◆ What you are asked to do:
All records must be quoted exactly. Omit the pictures.

◆ Extracted records:
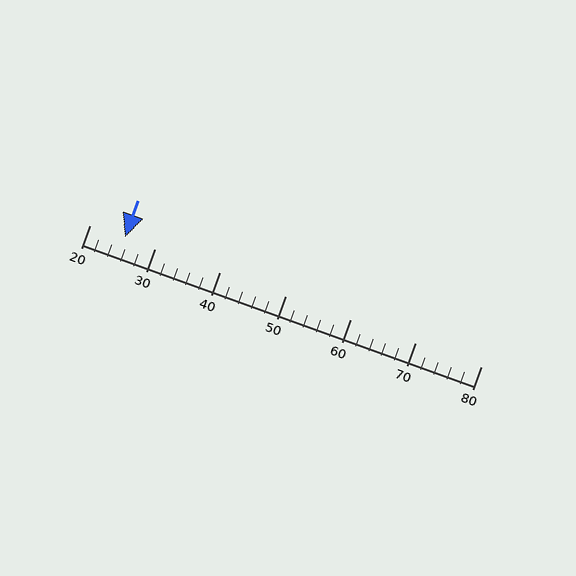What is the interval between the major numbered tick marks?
The major tick marks are spaced 10 units apart.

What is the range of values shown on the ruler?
The ruler shows values from 20 to 80.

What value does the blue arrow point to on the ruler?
The blue arrow points to approximately 25.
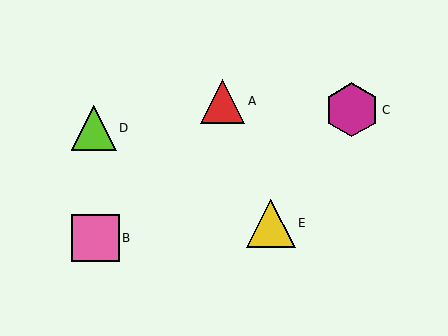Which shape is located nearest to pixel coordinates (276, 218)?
The yellow triangle (labeled E) at (271, 223) is nearest to that location.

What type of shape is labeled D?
Shape D is a lime triangle.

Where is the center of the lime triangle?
The center of the lime triangle is at (94, 128).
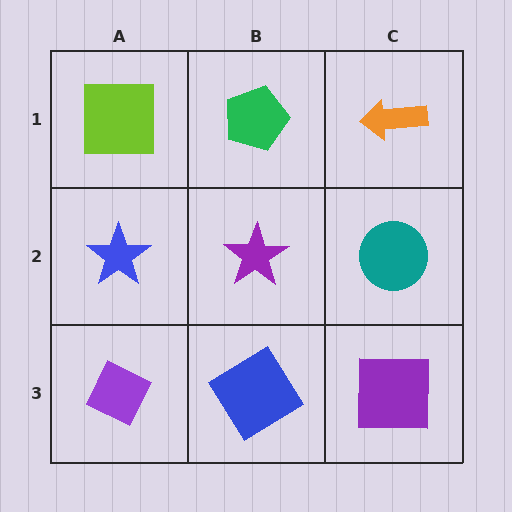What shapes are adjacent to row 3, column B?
A purple star (row 2, column B), a purple diamond (row 3, column A), a purple square (row 3, column C).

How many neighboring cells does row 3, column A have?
2.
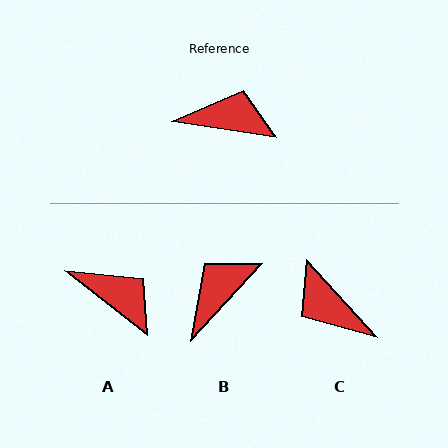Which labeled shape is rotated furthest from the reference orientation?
C, about 141 degrees away.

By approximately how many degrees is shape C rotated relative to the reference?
Approximately 141 degrees counter-clockwise.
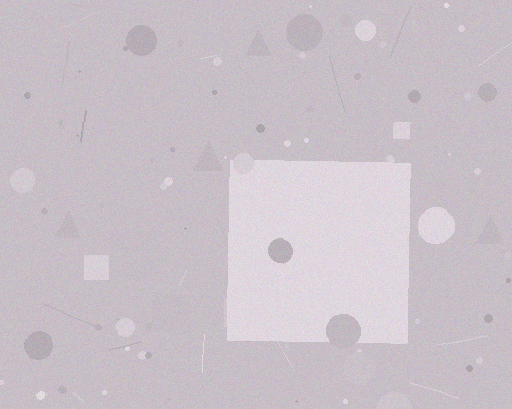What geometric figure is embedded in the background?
A square is embedded in the background.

◆ Expected output:
What is the interval between the major numbered tick marks?
The major tick marks are spaced 10 units apart.

What is the range of values shown on the ruler?
The ruler shows values from 20 to 80.

What value does the blue arrow point to on the ruler?
The blue arrow points to approximately 25.
Which shape is located nearest to pixel coordinates (276, 218)?
The yellow triangle (labeled E) at (271, 223) is nearest to that location.

What type of shape is labeled D?
Shape D is a lime triangle.

Where is the center of the lime triangle?
The center of the lime triangle is at (94, 128).
What shapes are adjacent to row 3, column B?
A purple star (row 2, column B), a purple diamond (row 3, column A), a purple square (row 3, column C).

How many neighboring cells does row 3, column A have?
2.
Which labeled shape is rotated furthest from the reference orientation?
C, about 141 degrees away.

By approximately how many degrees is shape C rotated relative to the reference?
Approximately 141 degrees counter-clockwise.
What geometric figure is embedded in the background?
A square is embedded in the background.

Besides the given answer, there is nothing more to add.